### DATA RECORDS ###

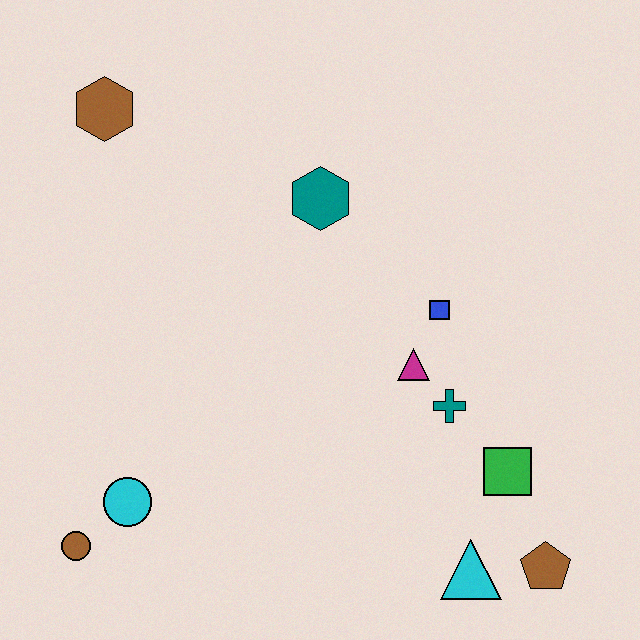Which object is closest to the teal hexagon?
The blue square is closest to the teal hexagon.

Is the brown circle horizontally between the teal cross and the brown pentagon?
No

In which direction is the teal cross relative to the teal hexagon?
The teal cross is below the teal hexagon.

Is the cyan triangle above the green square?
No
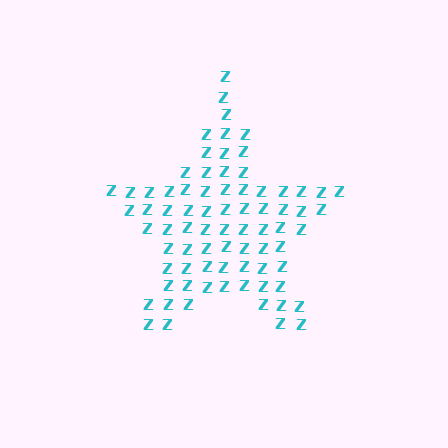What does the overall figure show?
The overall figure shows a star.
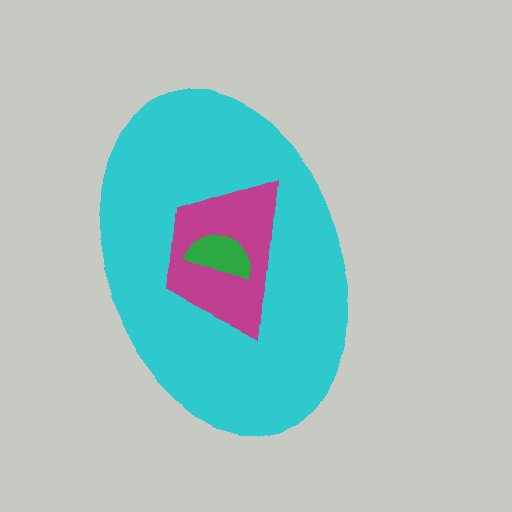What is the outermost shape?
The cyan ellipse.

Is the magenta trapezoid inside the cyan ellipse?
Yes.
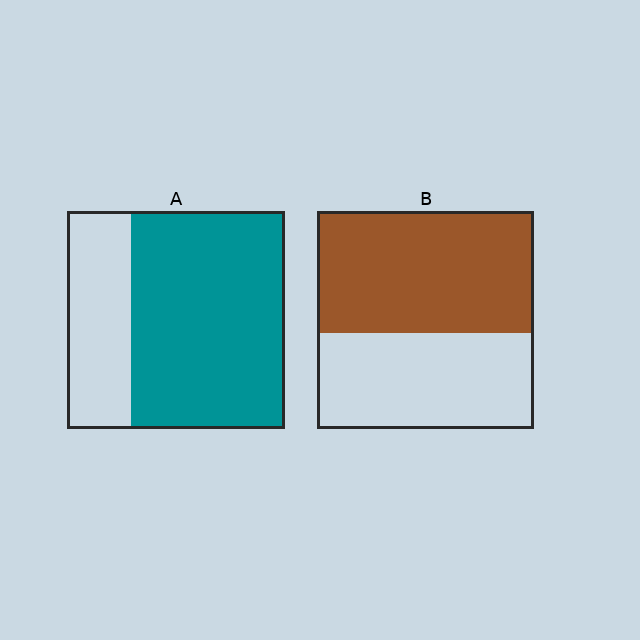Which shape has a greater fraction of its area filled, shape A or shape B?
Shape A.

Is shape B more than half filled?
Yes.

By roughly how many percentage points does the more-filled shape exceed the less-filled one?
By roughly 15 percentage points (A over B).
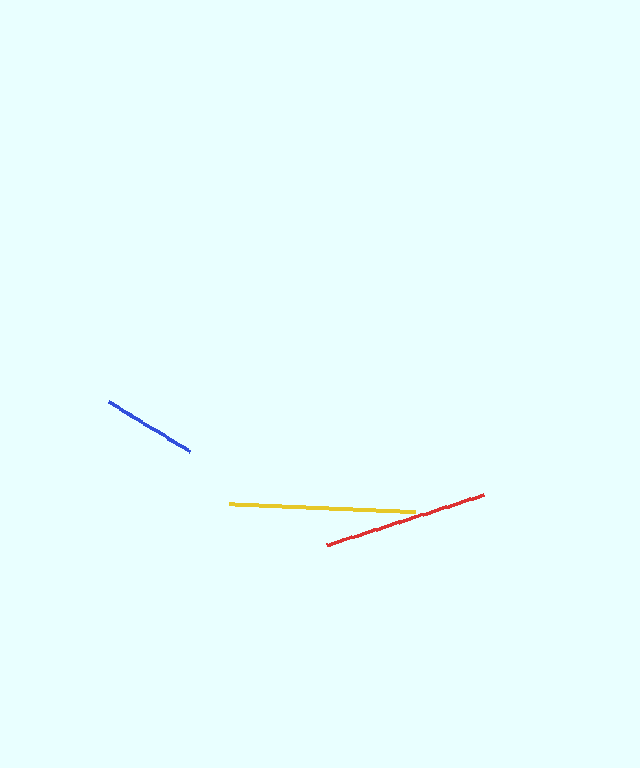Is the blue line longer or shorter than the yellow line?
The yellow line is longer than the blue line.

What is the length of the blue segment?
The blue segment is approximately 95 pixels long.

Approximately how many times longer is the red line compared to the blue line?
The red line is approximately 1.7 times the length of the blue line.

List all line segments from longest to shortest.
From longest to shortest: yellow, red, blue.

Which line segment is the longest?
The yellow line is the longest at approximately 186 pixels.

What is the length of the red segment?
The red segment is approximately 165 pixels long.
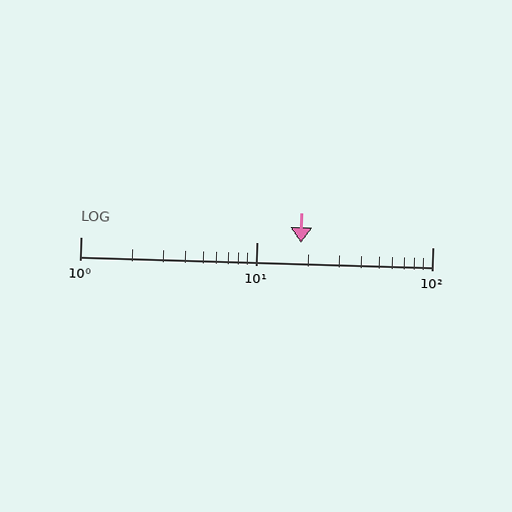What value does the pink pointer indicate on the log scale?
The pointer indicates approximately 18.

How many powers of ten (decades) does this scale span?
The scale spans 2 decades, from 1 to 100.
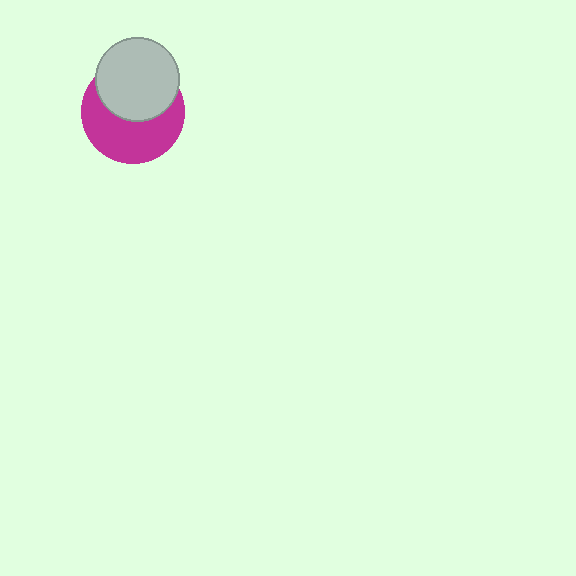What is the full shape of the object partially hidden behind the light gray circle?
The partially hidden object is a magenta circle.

###
### DATA RECORDS ###

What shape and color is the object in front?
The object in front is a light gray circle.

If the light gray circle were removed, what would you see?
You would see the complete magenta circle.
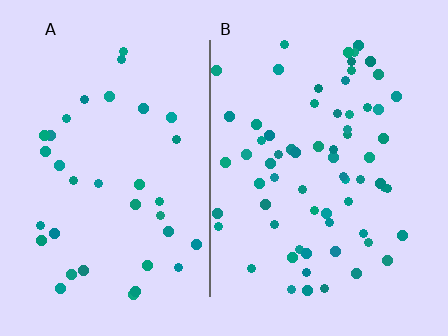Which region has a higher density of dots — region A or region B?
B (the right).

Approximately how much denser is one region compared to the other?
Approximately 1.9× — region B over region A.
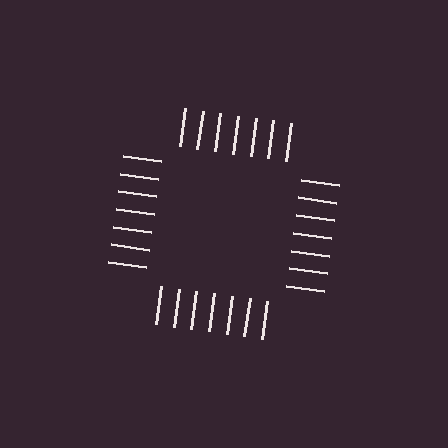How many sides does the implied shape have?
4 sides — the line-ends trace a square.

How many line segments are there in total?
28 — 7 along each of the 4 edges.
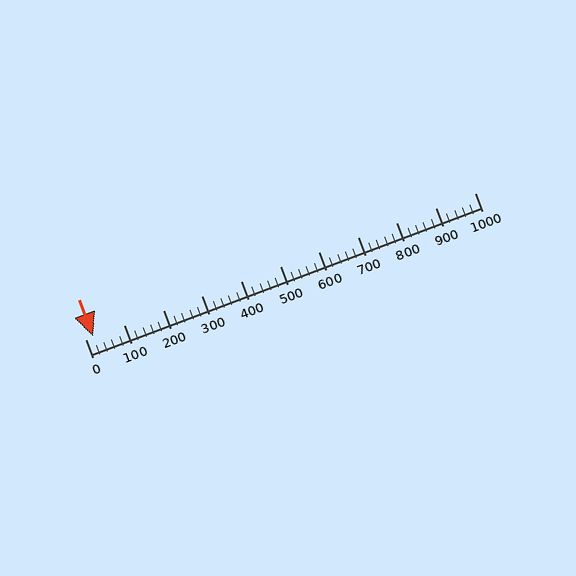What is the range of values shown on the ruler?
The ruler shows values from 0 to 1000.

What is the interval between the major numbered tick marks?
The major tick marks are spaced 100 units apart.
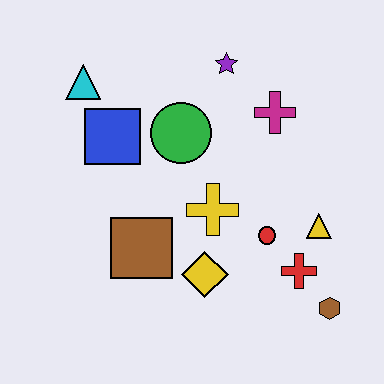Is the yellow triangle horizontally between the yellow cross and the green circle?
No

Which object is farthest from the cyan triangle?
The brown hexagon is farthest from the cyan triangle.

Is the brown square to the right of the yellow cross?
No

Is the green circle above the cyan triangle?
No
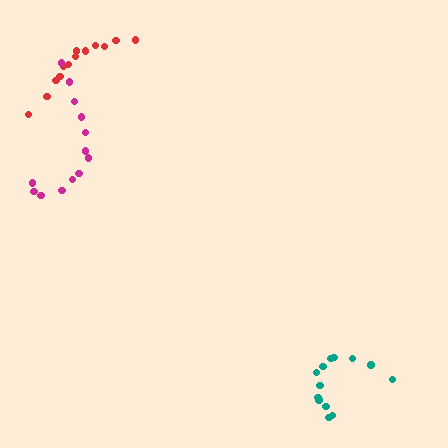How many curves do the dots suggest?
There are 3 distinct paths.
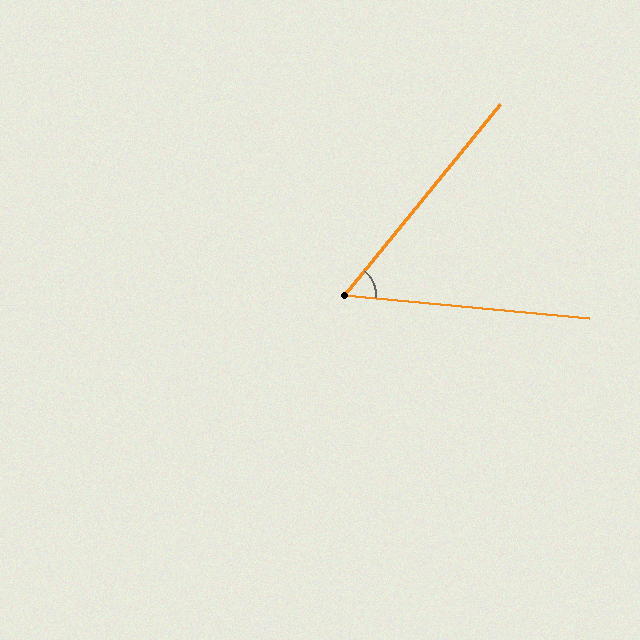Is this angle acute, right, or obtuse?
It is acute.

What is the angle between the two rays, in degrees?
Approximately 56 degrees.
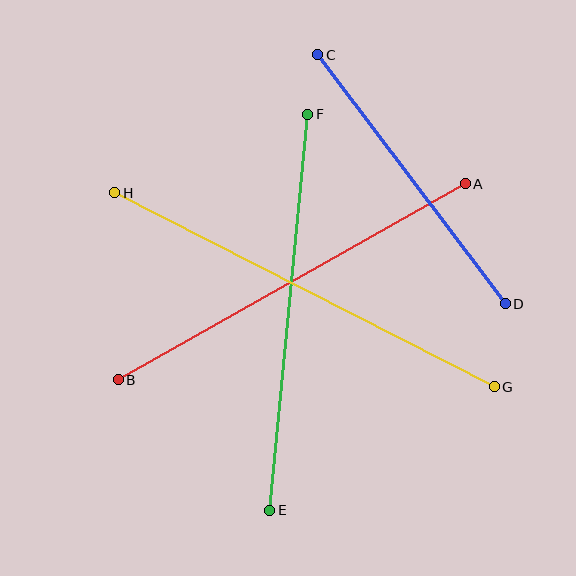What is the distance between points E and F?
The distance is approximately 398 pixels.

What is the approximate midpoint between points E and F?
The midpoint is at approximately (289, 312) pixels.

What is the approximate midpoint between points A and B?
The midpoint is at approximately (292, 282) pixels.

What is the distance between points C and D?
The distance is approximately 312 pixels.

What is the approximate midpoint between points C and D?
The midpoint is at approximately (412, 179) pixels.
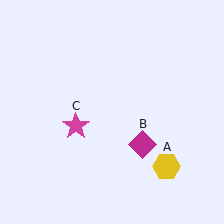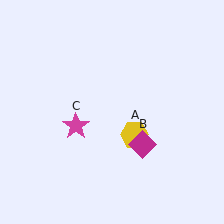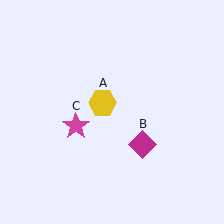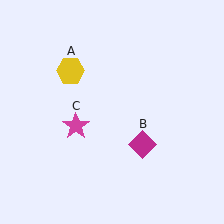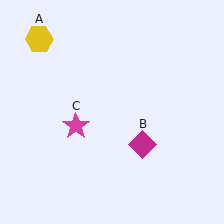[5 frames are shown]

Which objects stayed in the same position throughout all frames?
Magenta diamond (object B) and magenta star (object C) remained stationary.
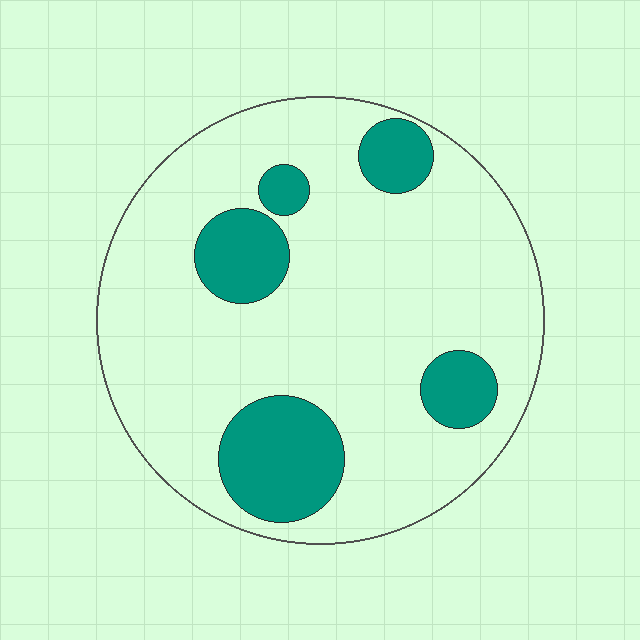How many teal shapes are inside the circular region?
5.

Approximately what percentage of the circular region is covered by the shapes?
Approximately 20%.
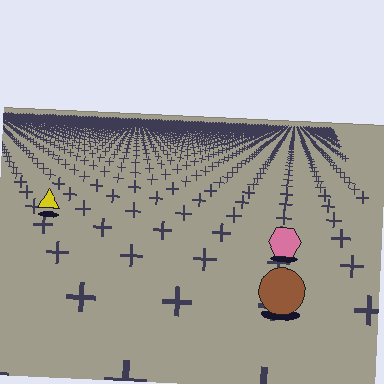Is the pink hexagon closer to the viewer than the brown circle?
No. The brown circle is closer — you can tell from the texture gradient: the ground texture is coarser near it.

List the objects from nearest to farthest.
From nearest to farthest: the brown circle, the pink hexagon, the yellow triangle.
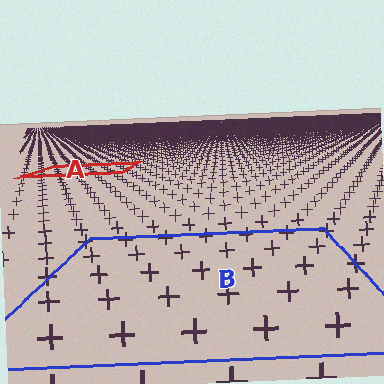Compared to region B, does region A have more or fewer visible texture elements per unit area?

###

Leave the pictures out and copy exactly the lines from the one with "How many teal" through the one with "Compared to region", nothing more.

How many teal shapes are inside the circular region?
5.

Approximately what percentage of the circular region is covered by the shapes?
Approximately 20%.
Is the pink hexagon closer to the viewer than the brown circle?
No. The brown circle is closer — you can tell from the texture gradient: the ground texture is coarser near it.

List the objects from nearest to farthest.
From nearest to farthest: the brown circle, the pink hexagon, the yellow triangle.
Compared to region B, does region A have more or fewer visible texture elements per unit area?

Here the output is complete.